## Exercise inputs
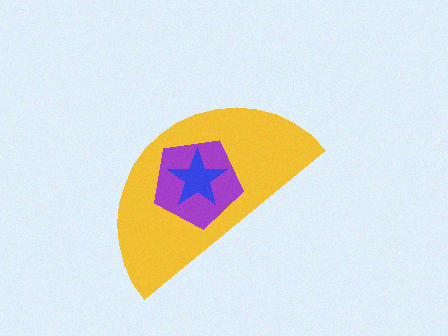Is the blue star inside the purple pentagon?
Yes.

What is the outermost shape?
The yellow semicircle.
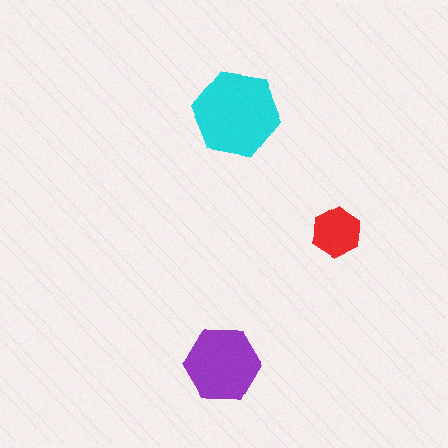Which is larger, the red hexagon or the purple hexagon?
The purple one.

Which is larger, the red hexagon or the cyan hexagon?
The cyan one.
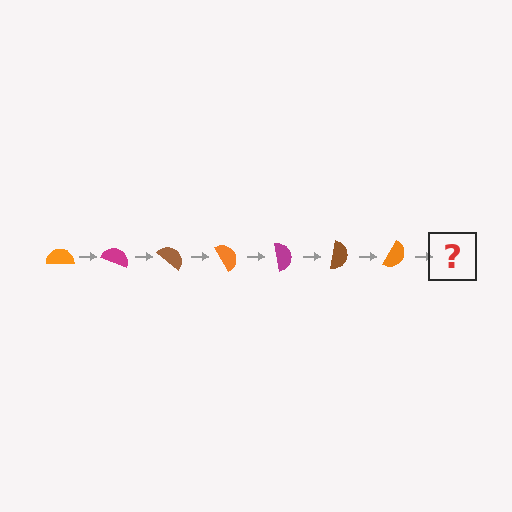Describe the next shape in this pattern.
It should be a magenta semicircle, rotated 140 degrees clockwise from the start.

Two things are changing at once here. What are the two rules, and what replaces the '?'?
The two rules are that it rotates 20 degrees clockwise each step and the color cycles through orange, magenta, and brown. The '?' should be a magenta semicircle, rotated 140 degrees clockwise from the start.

## What you need to do
Output every entry exactly as given; pictures are not part of the copy.

## Answer
Is the blue star inside the purple pentagon?
Yes.

What is the outermost shape?
The yellow semicircle.
Which is larger, the red hexagon or the purple hexagon?
The purple one.

Which is larger, the red hexagon or the cyan hexagon?
The cyan one.
Describe the next shape in this pattern.
It should be a magenta semicircle, rotated 140 degrees clockwise from the start.

Two things are changing at once here. What are the two rules, and what replaces the '?'?
The two rules are that it rotates 20 degrees clockwise each step and the color cycles through orange, magenta, and brown. The '?' should be a magenta semicircle, rotated 140 degrees clockwise from the start.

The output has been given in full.